"""

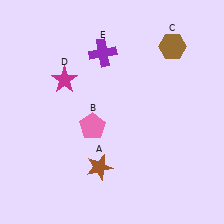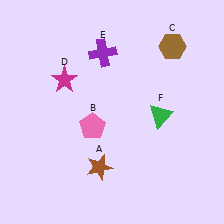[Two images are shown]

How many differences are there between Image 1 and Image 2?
There is 1 difference between the two images.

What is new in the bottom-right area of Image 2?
A green triangle (F) was added in the bottom-right area of Image 2.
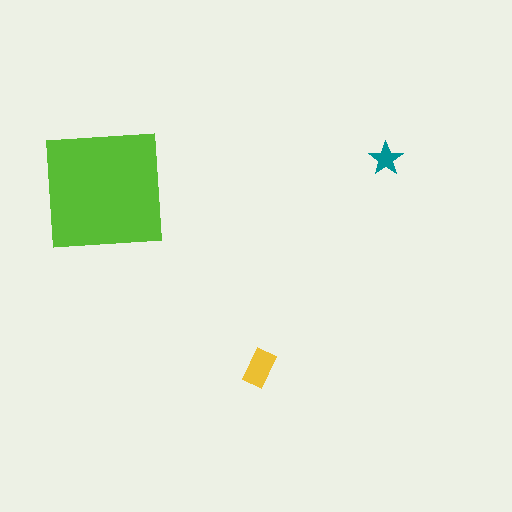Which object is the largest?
The lime square.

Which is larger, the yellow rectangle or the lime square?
The lime square.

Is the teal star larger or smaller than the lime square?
Smaller.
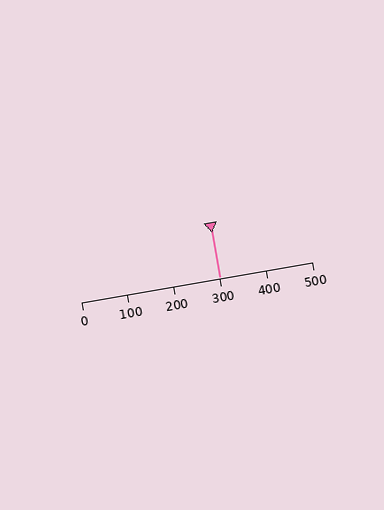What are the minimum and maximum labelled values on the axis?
The axis runs from 0 to 500.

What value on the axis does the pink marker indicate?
The marker indicates approximately 300.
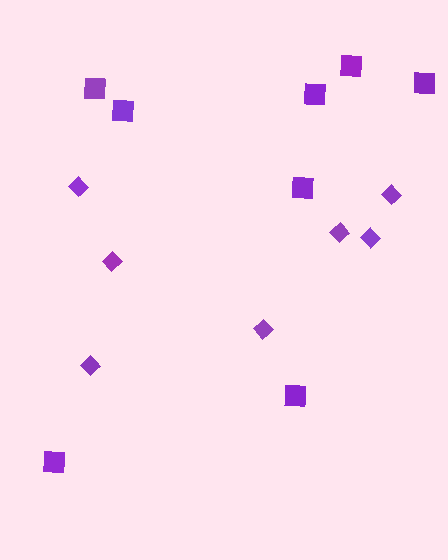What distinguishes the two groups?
There are 2 groups: one group of squares (8) and one group of diamonds (7).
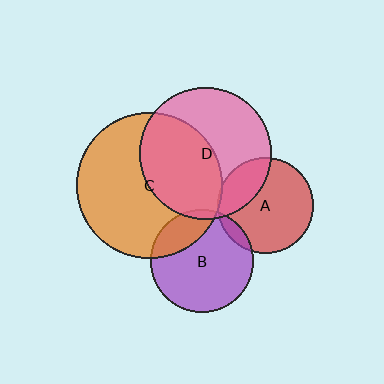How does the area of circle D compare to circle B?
Approximately 1.6 times.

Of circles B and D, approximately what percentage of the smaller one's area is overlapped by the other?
Approximately 5%.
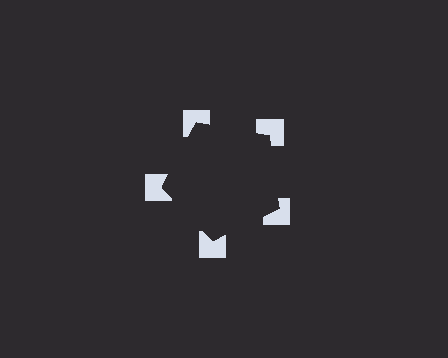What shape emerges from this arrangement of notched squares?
An illusory pentagon — its edges are inferred from the aligned wedge cuts in the notched squares, not physically drawn.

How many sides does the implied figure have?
5 sides.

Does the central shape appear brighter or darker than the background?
It typically appears slightly darker than the background, even though no actual brightness change is drawn.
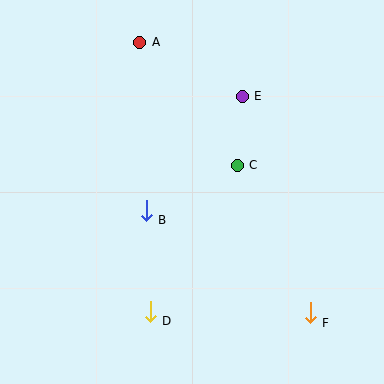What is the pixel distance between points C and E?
The distance between C and E is 69 pixels.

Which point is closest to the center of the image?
Point C at (237, 165) is closest to the center.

"""

What you will do =>
Could you quote, exactly as they appear, the line containing "Which point is" and every line after it to the end of the records above?

Response to the task =>
Which point is closest to the center of the image?
Point C at (237, 165) is closest to the center.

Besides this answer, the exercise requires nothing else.